-------- DATA
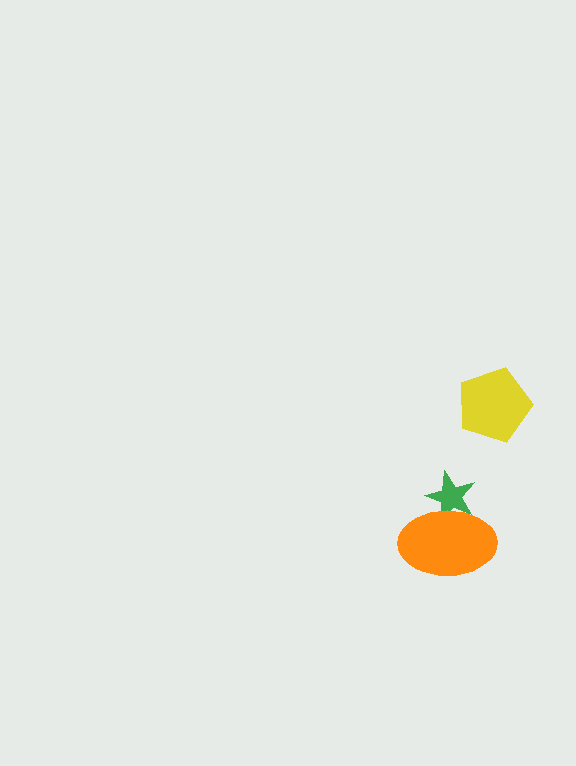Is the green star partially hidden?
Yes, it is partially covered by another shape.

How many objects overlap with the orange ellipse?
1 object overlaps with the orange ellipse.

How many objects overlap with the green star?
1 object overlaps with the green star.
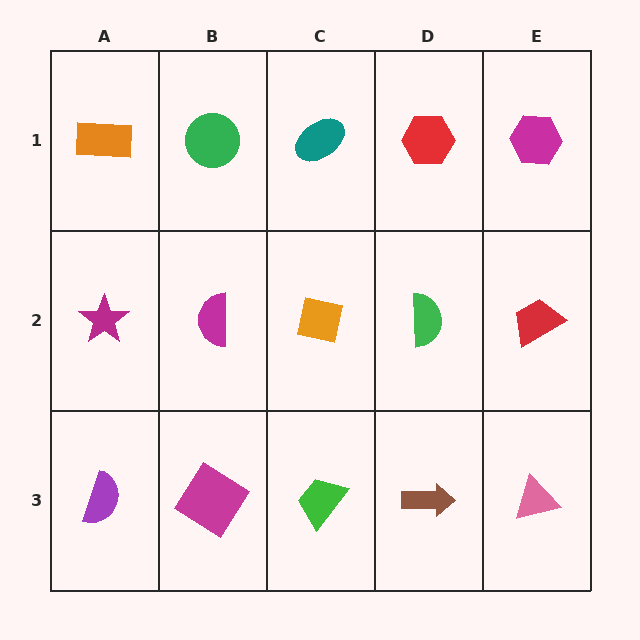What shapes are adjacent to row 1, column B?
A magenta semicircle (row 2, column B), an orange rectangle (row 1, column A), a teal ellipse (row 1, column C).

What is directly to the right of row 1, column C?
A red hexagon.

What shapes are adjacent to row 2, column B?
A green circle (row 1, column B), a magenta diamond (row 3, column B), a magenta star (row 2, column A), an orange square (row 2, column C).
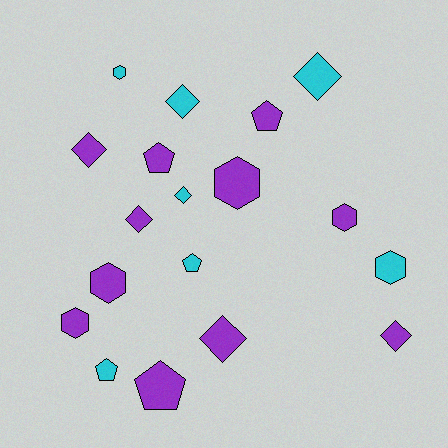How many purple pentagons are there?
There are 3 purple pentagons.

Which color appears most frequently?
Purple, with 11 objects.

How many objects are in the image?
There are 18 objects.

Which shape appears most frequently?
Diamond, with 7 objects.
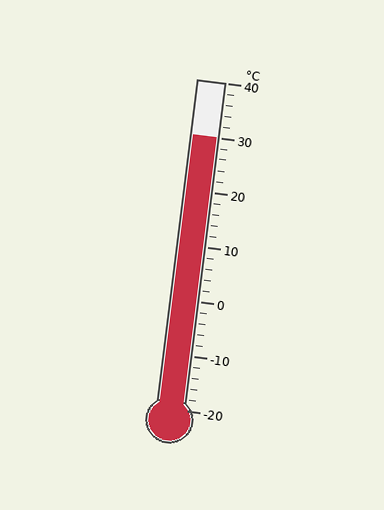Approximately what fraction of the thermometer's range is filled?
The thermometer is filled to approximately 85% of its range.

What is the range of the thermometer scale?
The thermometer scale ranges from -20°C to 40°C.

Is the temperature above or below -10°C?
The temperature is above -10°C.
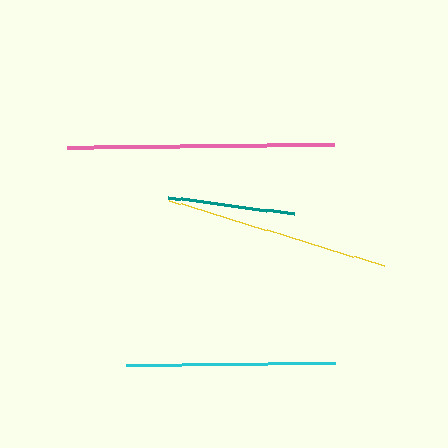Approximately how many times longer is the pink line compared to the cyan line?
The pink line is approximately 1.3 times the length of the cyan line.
----------------
#### EXERCISE DIRECTIONS:
With the pictures left out, write out exactly the lines from the line containing "What is the range of the thermometer scale?" through the final line.

#### EXERCISE ANSWER:
What is the range of the thermometer scale?
The thermometer scale ranges from -20°C to 40°C.

Is the temperature above or below -10°C?
The temperature is above -10°C.
Approximately how many times longer is the pink line compared to the cyan line?
The pink line is approximately 1.3 times the length of the cyan line.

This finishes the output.